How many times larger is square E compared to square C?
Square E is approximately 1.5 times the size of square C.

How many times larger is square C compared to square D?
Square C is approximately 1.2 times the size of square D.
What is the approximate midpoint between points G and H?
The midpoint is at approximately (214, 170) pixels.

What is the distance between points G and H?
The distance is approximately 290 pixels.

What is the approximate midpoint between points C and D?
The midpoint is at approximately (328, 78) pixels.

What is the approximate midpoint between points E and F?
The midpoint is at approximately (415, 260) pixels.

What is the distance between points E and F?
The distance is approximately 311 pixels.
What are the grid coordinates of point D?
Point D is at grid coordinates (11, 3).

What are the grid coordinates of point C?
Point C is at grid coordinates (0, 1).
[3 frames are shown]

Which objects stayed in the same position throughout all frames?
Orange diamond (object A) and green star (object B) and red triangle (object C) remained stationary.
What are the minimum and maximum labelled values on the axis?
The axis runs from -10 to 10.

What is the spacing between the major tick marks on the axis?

§

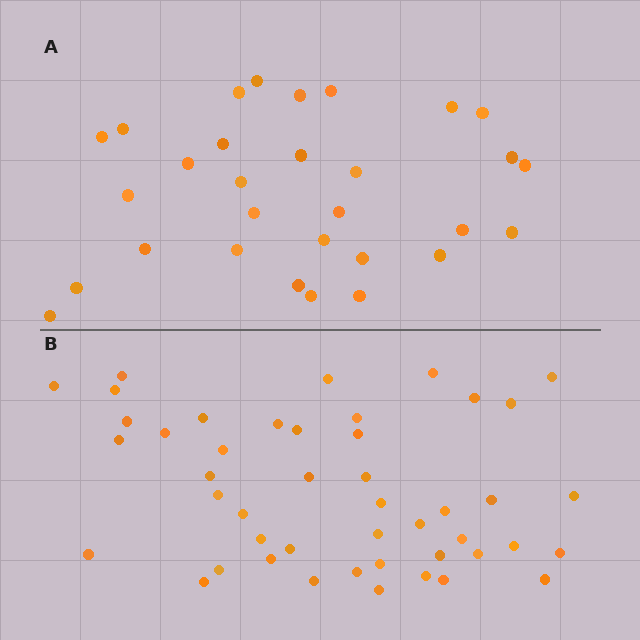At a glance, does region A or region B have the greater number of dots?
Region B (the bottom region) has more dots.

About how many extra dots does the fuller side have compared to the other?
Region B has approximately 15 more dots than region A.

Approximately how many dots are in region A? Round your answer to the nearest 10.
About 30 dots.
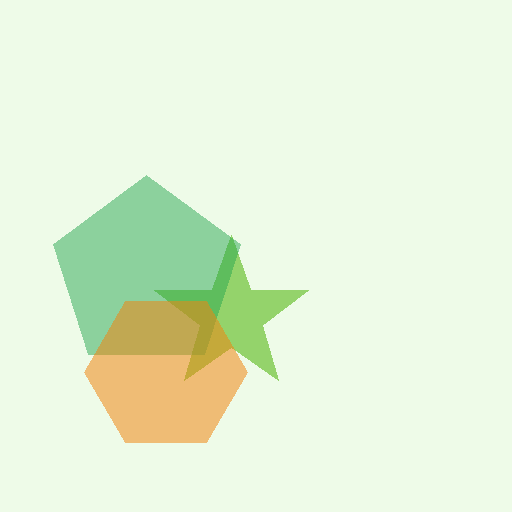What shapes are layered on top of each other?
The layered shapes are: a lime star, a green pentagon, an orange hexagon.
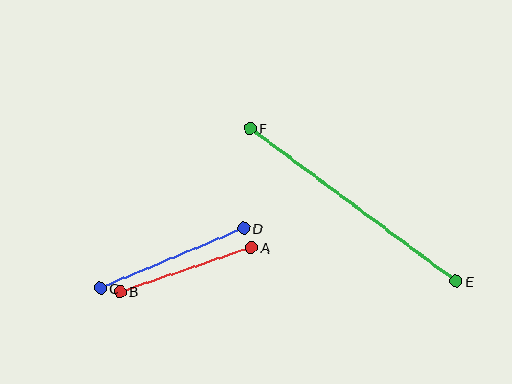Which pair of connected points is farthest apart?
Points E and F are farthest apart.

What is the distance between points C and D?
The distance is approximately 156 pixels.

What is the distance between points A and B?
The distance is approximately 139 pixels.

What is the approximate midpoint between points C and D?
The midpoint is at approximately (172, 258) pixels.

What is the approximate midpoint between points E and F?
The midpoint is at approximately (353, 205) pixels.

§

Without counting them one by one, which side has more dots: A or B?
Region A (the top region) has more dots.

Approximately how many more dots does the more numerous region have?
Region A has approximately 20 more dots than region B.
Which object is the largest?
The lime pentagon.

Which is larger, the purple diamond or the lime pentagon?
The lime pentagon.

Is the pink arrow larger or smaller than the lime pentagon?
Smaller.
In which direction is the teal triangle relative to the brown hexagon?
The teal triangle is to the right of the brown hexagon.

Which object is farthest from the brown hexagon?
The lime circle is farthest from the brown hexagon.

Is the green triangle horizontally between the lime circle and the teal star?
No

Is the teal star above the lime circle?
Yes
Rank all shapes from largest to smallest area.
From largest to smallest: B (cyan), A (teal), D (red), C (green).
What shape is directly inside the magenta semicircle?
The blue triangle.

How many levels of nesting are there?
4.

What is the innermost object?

§

Quote the lines that begin at the line containing "Which object is the largest?" and end at the line containing "What is the innermost object?", keeping both of those lines.

Which object is the largest?
The lime pentagon.

Which is larger, the purple diamond or the lime pentagon?
The lime pentagon.

Is the pink arrow larger or smaller than the lime pentagon?
Smaller.
In which direction is the teal triangle relative to the brown hexagon?
The teal triangle is to the right of the brown hexagon.

Which object is farthest from the brown hexagon?
The lime circle is farthest from the brown hexagon.

Is the green triangle horizontally between the lime circle and the teal star?
No

Is the teal star above the lime circle?
Yes
Rank all shapes from largest to smallest area.
From largest to smallest: B (cyan), A (teal), D (red), C (green).
What shape is directly inside the magenta semicircle?
The blue triangle.

How many levels of nesting are there?
4.

What is the innermost object?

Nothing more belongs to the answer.